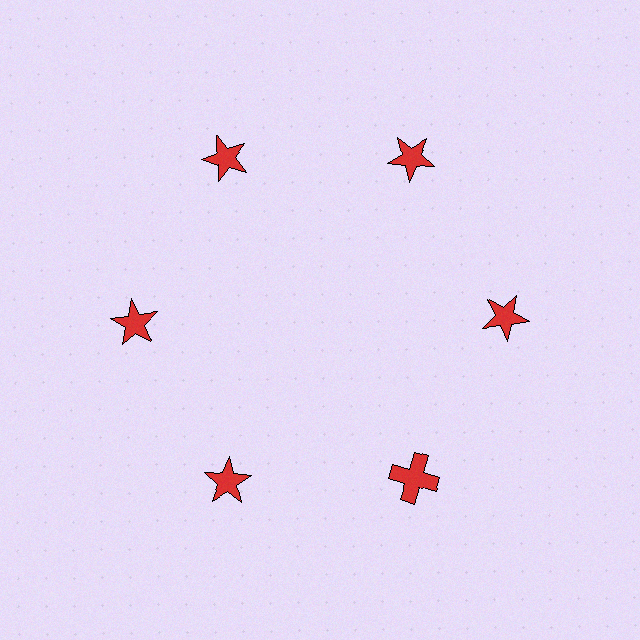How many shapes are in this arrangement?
There are 6 shapes arranged in a ring pattern.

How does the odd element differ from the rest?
It has a different shape: cross instead of star.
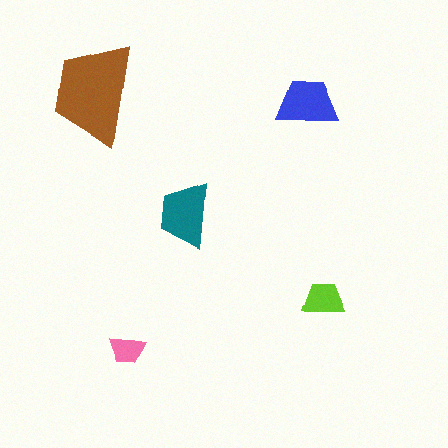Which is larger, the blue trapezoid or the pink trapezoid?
The blue one.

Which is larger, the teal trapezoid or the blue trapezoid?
The teal one.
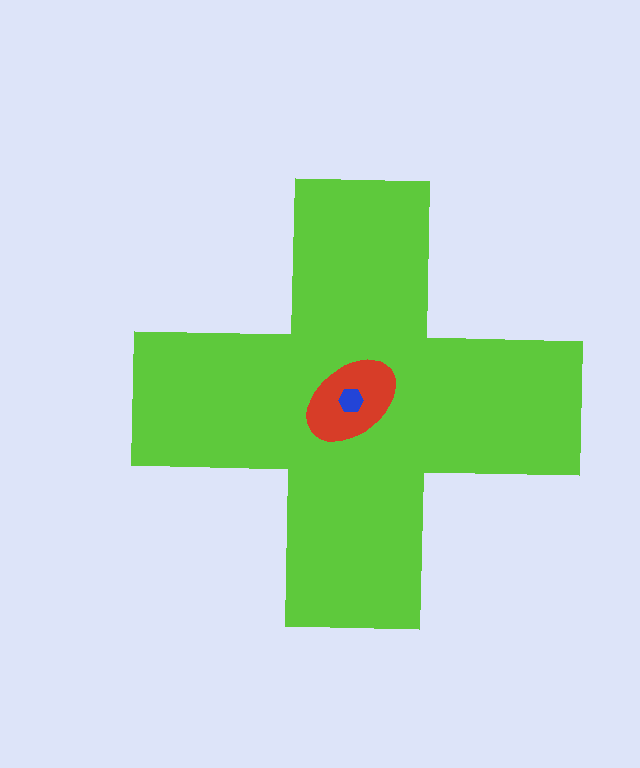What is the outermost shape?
The lime cross.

---+---

All lines from the one containing "Which is larger, the teal" through the end of the entries, both ends included, should be written out exactly, with no pictures.

COMPLETE RESPONSE:
Which is larger, the teal trapezoid or the blue trapezoid?
The teal one.
What is the outermost shape?
The lime cross.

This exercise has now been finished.